Required work = All of the material should be reproduced exactly, with pictures left out.

Shape question data:
··········

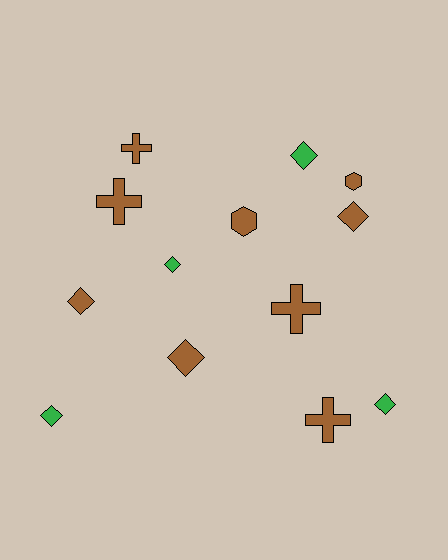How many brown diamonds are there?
There are 3 brown diamonds.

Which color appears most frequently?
Brown, with 9 objects.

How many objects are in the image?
There are 13 objects.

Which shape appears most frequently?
Diamond, with 7 objects.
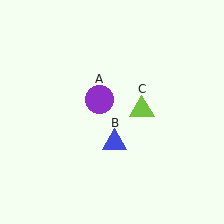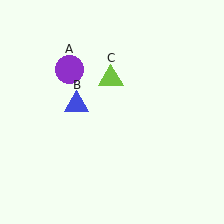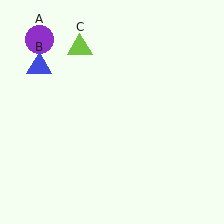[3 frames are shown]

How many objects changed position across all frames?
3 objects changed position: purple circle (object A), blue triangle (object B), lime triangle (object C).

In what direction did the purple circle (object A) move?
The purple circle (object A) moved up and to the left.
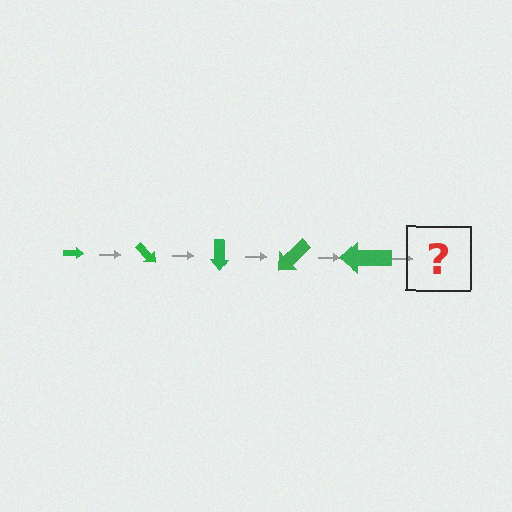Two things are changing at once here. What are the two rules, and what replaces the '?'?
The two rules are that the arrow grows larger each step and it rotates 45 degrees clockwise each step. The '?' should be an arrow, larger than the previous one and rotated 225 degrees clockwise from the start.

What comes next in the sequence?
The next element should be an arrow, larger than the previous one and rotated 225 degrees clockwise from the start.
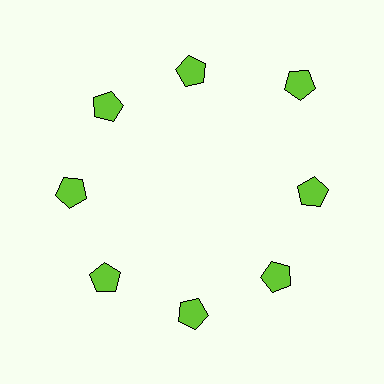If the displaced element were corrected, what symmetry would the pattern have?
It would have 8-fold rotational symmetry — the pattern would map onto itself every 45 degrees.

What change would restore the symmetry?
The symmetry would be restored by moving it inward, back onto the ring so that all 8 pentagons sit at equal angles and equal distance from the center.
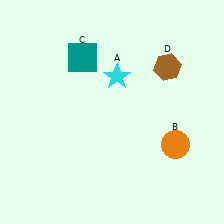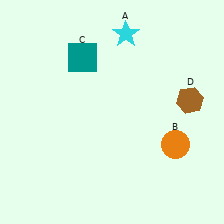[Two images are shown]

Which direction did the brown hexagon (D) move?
The brown hexagon (D) moved down and to the right.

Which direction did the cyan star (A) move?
The cyan star (A) moved up.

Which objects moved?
The objects that moved are: the cyan star (A), the brown hexagon (D).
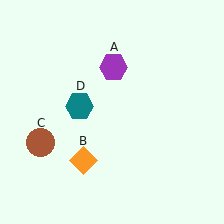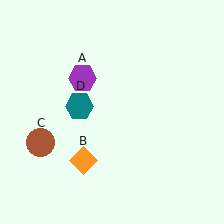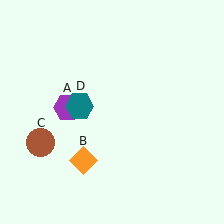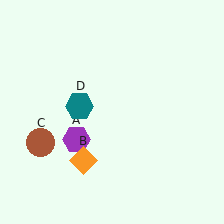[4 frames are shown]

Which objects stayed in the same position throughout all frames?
Orange diamond (object B) and brown circle (object C) and teal hexagon (object D) remained stationary.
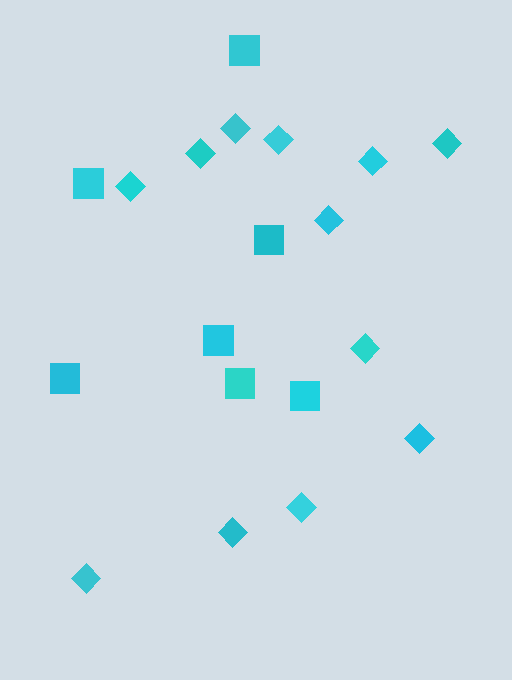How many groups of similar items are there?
There are 2 groups: one group of diamonds (12) and one group of squares (7).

··········

Response to this task =
How many brown diamonds are there?
There are 3 brown diamonds.

Which color appears most frequently?
Brown, with 9 objects.

How many objects are in the image?
There are 13 objects.

Which shape appears most frequently?
Diamond, with 7 objects.
[3 frames are shown]

How many objects changed position across all frames?
3 objects changed position: purple circle (object A), blue triangle (object B), lime triangle (object C).

In what direction did the purple circle (object A) move?
The purple circle (object A) moved up and to the left.
Two things are changing at once here. What are the two rules, and what replaces the '?'?
The two rules are that the arrow grows larger each step and it rotates 45 degrees clockwise each step. The '?' should be an arrow, larger than the previous one and rotated 225 degrees clockwise from the start.

What comes next in the sequence?
The next element should be an arrow, larger than the previous one and rotated 225 degrees clockwise from the start.
If the displaced element were corrected, what symmetry would the pattern have?
It would have 8-fold rotational symmetry — the pattern would map onto itself every 45 degrees.

What change would restore the symmetry?
The symmetry would be restored by moving it inward, back onto the ring so that all 8 pentagons sit at equal angles and equal distance from the center.
[Two images are shown]

Which direction did the brown hexagon (D) move?
The brown hexagon (D) moved down and to the right.

Which direction did the cyan star (A) move?
The cyan star (A) moved up.

Which objects moved?
The objects that moved are: the cyan star (A), the brown hexagon (D).
[4 frames are shown]

Which objects stayed in the same position throughout all frames?
Orange diamond (object B) and brown circle (object C) and teal hexagon (object D) remained stationary.
How many groups of similar items are there?
There are 2 groups: one group of diamonds (12) and one group of squares (7).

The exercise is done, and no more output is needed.